Questions about figures and their features:
----------------

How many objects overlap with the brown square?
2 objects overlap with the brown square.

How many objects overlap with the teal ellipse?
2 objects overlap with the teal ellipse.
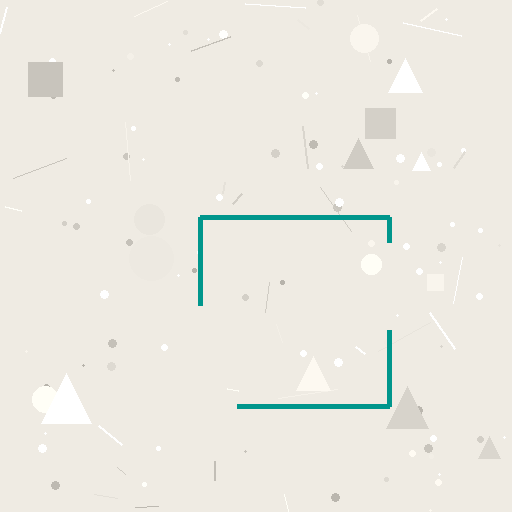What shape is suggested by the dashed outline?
The dashed outline suggests a square.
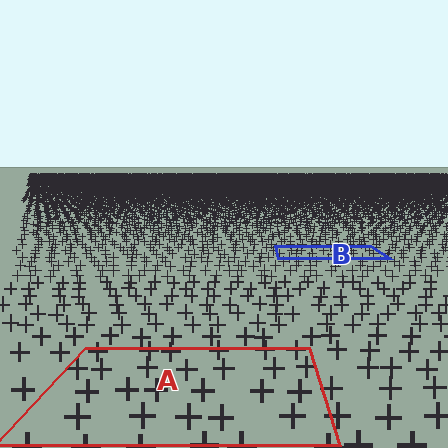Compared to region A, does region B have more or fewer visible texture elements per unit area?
Region B has more texture elements per unit area — they are packed more densely because it is farther away.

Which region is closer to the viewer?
Region A is closer. The texture elements there are larger and more spread out.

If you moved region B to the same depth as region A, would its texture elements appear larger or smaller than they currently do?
They would appear larger. At a closer depth, the same texture elements are projected at a bigger on-screen size.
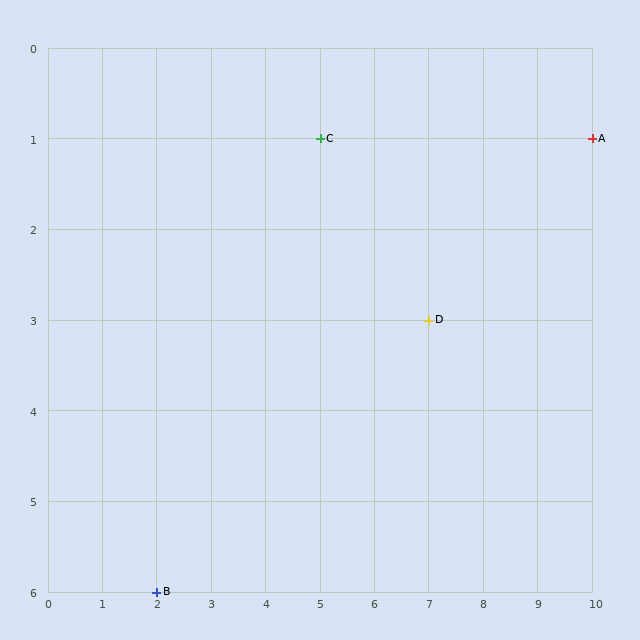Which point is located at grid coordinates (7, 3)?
Point D is at (7, 3).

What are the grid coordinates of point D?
Point D is at grid coordinates (7, 3).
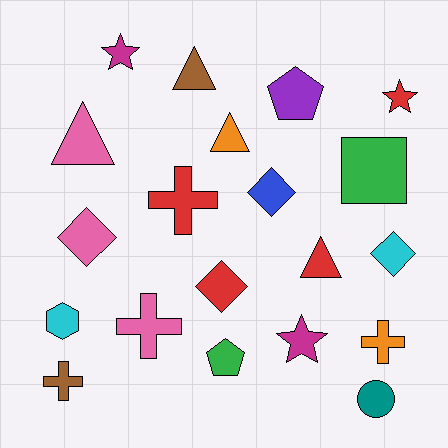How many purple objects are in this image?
There is 1 purple object.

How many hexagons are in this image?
There is 1 hexagon.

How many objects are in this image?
There are 20 objects.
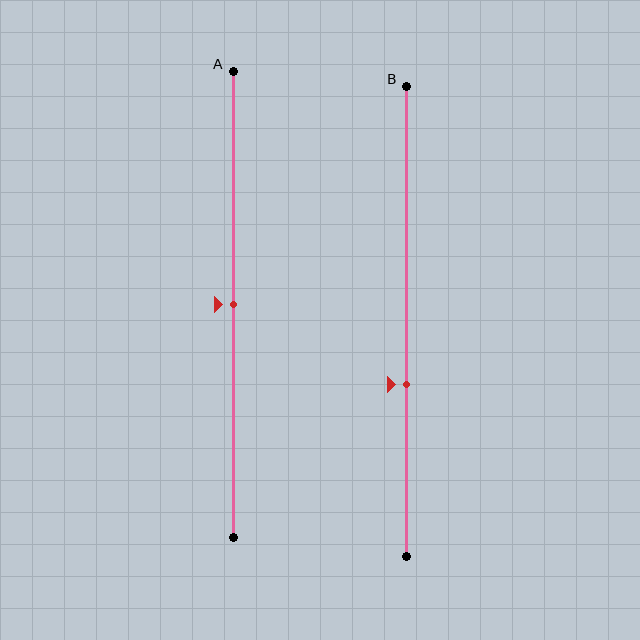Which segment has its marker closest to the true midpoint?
Segment A has its marker closest to the true midpoint.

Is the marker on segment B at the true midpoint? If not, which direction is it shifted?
No, the marker on segment B is shifted downward by about 13% of the segment length.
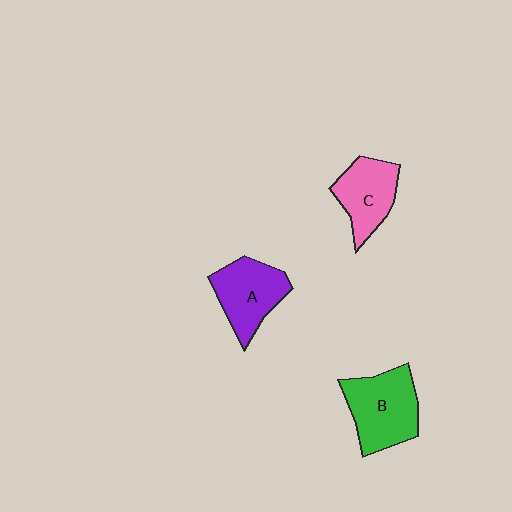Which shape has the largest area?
Shape B (green).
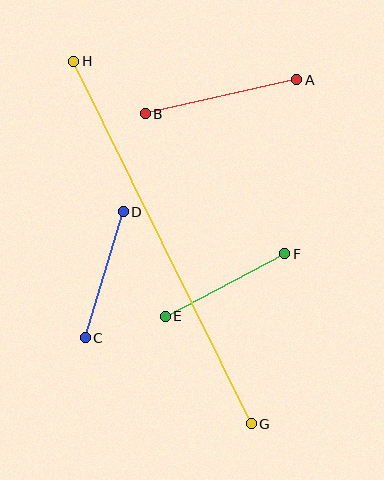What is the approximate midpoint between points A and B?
The midpoint is at approximately (221, 97) pixels.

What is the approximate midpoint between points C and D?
The midpoint is at approximately (104, 275) pixels.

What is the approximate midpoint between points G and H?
The midpoint is at approximately (162, 242) pixels.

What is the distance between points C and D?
The distance is approximately 132 pixels.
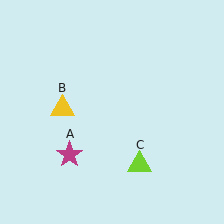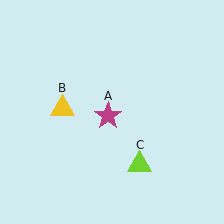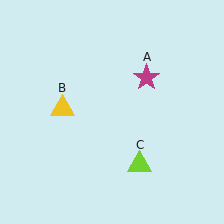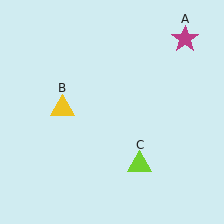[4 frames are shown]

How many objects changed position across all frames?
1 object changed position: magenta star (object A).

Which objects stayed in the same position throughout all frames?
Yellow triangle (object B) and lime triangle (object C) remained stationary.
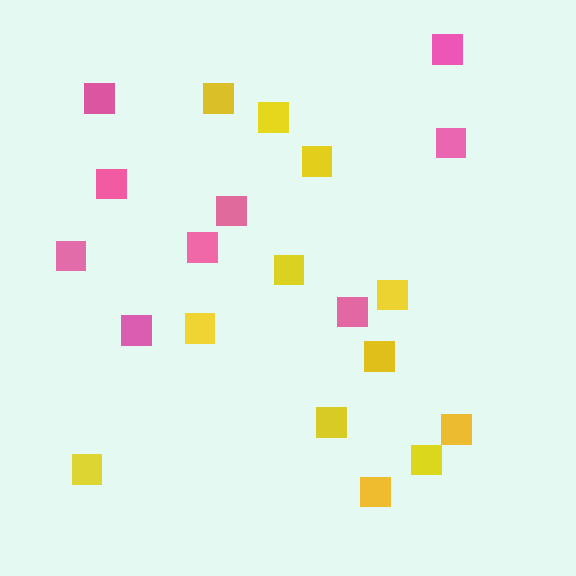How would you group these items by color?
There are 2 groups: one group of yellow squares (12) and one group of pink squares (9).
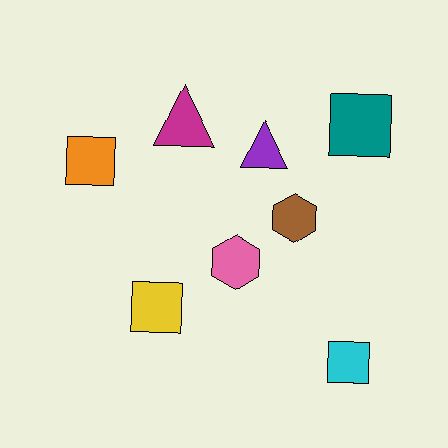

----------------

__Exercise prompt__: Make an exact copy of the data, leaving its pictures out.

__Solution for this task__:
How many objects overlap with the brown square?
2 objects overlap with the brown square.

How many objects overlap with the teal ellipse?
2 objects overlap with the teal ellipse.
What shape is suggested by the dashed outline?
The dashed outline suggests a square.
Compared to region A, does region B have more or fewer visible texture elements per unit area?
Region B has more texture elements per unit area — they are packed more densely because it is farther away.

Which region is closer to the viewer?
Region A is closer. The texture elements there are larger and more spread out.

If you moved region B to the same depth as region A, would its texture elements appear larger or smaller than they currently do?
They would appear larger. At a closer depth, the same texture elements are projected at a bigger on-screen size.
Which point is located at grid coordinates (7, 3)?
Point D is at (7, 3).

What are the grid coordinates of point D?
Point D is at grid coordinates (7, 3).
How many purple objects are in this image?
There is 1 purple object.

How many hexagons are in this image?
There is 1 hexagon.

How many objects are in this image?
There are 20 objects.
Which segment has its marker closest to the true midpoint?
Segment A has its marker closest to the true midpoint.

Is the marker on segment B at the true midpoint? If not, which direction is it shifted?
No, the marker on segment B is shifted downward by about 13% of the segment length.
Which shape has the largest area?
Shape B (green).
What is the approximate midpoint between points A and B?
The midpoint is at approximately (221, 97) pixels.

What is the approximate midpoint between points C and D?
The midpoint is at approximately (104, 275) pixels.

What is the approximate midpoint between points G and H?
The midpoint is at approximately (162, 242) pixels.

What is the distance between points C and D?
The distance is approximately 132 pixels.
[4 frames are shown]

How many objects changed position across all frames?
1 object changed position: magenta star (object A).

Which objects stayed in the same position throughout all frames?
Yellow triangle (object B) and lime triangle (object C) remained stationary.
How would you group these items by color?
There are 2 groups: one group of yellow squares (12) and one group of pink squares (9).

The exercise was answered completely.